TASK TO CARRY OUT. The required output is every line from the one with "What color is the cell at row 3, column D?" through the final line of the data below, unchanged.

DATA LISTING.

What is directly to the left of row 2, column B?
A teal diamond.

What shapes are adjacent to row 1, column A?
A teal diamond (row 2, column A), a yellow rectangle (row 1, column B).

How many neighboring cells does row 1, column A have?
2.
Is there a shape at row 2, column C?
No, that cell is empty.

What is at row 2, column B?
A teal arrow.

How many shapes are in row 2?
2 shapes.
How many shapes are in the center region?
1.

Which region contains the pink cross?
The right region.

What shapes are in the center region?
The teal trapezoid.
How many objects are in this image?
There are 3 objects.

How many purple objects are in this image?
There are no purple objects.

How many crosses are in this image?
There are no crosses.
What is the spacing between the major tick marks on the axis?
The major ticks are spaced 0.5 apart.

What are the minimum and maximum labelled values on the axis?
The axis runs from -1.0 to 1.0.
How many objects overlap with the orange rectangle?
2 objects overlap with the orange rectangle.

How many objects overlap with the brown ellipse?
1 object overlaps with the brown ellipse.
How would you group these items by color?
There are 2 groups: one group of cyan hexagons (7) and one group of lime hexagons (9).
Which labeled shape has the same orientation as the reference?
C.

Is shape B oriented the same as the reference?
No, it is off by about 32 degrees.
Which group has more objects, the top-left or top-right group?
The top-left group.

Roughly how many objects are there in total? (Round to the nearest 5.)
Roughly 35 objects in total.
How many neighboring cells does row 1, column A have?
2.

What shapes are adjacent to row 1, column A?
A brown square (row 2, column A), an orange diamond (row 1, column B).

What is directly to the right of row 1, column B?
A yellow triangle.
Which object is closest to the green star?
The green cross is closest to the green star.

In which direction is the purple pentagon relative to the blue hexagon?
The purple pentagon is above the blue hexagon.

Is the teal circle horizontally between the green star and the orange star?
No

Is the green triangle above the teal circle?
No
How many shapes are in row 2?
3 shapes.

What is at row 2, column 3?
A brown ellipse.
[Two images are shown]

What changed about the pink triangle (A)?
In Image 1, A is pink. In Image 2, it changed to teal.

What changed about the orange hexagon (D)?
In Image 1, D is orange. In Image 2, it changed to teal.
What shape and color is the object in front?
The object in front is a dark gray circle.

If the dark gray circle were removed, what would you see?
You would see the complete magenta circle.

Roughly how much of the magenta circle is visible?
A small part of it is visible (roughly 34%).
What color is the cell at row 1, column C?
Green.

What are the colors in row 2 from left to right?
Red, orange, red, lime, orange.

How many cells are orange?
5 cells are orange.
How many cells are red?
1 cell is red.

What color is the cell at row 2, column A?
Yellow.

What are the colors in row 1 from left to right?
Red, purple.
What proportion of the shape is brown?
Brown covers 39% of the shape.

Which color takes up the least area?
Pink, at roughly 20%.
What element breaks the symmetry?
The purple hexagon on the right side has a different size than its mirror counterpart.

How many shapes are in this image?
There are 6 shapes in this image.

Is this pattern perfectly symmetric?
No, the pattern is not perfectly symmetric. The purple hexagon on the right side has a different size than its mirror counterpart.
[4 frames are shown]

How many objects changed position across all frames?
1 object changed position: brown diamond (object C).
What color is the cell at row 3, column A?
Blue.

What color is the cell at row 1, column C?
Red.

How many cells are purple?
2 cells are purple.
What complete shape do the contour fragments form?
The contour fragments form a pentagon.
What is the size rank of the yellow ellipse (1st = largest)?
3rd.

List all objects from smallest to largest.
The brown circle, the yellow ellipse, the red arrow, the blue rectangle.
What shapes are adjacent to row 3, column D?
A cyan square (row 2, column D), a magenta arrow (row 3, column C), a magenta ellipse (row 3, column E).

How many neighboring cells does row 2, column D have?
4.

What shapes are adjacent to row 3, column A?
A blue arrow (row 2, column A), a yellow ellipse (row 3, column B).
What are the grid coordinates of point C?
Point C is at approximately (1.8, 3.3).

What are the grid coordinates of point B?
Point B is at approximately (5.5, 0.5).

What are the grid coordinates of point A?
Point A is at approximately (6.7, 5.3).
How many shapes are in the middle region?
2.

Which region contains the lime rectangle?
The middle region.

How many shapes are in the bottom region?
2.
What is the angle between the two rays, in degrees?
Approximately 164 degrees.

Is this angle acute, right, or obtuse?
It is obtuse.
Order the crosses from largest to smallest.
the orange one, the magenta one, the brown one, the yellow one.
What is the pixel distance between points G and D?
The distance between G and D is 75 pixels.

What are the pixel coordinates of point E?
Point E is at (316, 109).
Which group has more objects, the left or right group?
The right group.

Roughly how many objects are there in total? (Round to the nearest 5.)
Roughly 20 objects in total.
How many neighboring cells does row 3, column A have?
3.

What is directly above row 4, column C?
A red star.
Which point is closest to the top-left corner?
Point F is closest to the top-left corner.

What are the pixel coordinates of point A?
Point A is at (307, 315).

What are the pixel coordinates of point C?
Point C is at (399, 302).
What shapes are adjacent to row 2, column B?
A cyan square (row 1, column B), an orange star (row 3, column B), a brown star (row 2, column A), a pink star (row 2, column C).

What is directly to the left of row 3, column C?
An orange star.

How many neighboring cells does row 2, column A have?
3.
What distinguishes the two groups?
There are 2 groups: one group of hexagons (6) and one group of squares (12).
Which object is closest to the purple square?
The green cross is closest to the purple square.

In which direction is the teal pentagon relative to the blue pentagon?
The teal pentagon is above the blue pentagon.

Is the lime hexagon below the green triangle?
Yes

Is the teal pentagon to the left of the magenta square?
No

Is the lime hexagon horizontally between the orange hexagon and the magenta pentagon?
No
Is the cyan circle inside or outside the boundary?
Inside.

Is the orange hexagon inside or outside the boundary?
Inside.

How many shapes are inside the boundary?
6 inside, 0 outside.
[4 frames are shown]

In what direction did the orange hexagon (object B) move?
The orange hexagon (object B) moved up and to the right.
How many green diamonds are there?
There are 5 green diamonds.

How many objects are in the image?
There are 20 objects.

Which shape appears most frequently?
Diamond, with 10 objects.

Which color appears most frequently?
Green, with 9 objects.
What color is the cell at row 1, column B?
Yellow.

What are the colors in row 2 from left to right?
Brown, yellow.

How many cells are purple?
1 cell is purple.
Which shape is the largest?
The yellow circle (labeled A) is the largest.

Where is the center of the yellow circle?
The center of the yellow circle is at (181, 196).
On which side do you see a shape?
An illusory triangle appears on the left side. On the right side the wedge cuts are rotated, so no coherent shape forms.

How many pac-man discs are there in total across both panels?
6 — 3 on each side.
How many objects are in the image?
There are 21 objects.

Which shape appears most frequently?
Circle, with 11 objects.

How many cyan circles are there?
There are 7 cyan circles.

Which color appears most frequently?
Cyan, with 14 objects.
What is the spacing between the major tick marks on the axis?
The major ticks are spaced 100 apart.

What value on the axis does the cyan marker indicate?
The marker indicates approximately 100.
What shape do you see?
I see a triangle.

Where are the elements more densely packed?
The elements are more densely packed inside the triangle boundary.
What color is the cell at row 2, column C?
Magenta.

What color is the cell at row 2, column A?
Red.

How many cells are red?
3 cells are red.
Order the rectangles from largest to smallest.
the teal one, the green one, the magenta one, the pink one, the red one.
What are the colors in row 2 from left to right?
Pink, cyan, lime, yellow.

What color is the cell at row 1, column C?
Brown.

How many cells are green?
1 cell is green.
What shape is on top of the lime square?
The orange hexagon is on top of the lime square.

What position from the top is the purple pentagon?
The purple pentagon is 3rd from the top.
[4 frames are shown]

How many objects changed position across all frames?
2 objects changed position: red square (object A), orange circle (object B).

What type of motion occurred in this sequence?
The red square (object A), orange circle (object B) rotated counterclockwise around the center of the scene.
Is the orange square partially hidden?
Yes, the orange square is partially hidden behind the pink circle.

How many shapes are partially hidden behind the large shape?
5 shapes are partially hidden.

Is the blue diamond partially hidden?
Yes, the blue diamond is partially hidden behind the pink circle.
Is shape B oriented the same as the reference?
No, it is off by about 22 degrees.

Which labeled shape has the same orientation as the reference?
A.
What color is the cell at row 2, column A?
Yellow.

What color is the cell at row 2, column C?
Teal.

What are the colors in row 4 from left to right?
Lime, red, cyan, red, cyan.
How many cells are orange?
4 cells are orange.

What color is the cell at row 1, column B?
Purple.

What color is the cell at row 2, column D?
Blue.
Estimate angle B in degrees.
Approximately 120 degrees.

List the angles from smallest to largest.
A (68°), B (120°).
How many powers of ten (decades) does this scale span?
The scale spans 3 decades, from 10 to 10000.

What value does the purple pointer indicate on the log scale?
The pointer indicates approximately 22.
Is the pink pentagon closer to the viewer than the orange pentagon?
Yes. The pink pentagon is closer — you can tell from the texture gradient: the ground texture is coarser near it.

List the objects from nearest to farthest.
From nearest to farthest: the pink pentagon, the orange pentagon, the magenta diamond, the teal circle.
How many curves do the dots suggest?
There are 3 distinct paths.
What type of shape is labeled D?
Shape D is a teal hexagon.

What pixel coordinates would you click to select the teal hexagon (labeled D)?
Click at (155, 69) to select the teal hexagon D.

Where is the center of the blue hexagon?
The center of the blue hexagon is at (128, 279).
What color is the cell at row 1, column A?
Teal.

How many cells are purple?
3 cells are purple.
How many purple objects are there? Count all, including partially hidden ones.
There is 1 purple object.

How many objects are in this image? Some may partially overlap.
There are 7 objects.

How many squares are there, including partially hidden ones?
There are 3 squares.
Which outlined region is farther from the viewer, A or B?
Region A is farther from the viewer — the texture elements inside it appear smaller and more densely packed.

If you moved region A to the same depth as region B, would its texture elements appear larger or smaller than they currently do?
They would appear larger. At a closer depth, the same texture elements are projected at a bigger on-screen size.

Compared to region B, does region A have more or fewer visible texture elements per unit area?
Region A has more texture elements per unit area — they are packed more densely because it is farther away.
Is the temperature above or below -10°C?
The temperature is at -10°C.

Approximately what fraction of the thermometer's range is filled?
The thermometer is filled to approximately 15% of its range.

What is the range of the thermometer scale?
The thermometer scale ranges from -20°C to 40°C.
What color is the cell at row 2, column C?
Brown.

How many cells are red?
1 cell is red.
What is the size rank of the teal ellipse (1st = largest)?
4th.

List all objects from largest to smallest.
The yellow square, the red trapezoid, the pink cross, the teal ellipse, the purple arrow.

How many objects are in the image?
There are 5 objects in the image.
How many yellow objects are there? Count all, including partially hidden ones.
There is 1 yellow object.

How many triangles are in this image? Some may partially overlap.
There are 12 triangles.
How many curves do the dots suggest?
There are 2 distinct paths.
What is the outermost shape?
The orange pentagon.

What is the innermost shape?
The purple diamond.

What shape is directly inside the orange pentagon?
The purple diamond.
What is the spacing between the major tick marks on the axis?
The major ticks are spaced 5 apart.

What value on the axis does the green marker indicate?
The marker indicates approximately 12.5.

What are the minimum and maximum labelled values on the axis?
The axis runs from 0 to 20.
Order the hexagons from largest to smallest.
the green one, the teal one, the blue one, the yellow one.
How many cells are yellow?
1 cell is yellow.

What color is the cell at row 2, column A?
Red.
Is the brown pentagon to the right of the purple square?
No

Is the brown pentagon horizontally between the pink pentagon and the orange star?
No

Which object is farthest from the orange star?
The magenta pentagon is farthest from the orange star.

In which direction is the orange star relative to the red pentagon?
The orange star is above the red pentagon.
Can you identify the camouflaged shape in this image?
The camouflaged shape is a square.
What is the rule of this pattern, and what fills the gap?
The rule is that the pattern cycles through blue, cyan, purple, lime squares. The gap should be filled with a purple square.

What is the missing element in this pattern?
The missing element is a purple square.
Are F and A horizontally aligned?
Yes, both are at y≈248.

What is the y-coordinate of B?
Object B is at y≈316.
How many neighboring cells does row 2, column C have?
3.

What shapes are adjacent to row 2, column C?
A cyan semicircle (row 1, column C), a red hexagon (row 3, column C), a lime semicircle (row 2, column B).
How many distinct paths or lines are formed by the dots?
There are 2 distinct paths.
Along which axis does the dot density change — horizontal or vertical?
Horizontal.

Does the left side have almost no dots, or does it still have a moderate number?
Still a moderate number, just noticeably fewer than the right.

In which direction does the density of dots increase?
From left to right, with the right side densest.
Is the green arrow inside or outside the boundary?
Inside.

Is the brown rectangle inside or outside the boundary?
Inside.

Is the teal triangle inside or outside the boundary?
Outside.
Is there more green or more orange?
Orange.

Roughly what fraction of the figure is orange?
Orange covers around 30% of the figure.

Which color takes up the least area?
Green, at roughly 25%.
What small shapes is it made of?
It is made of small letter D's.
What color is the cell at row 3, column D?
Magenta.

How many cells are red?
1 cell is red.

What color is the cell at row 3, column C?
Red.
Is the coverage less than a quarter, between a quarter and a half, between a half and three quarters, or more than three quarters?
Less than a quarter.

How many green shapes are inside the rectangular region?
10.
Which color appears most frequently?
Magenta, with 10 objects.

ANSWER FOR THIS EXERCISE.
What color is the cell at row 3, column D?
Magenta.

How many cells are red?
1 cell is red.

What color is the cell at row 3, column C?
Red.
Is the coverage less than a quarter, between a quarter and a half, between a half and three quarters, or more than three quarters?
Less than a quarter.

How many green shapes are inside the rectangular region?
10.
Which color appears most frequently?
Magenta, with 10 objects.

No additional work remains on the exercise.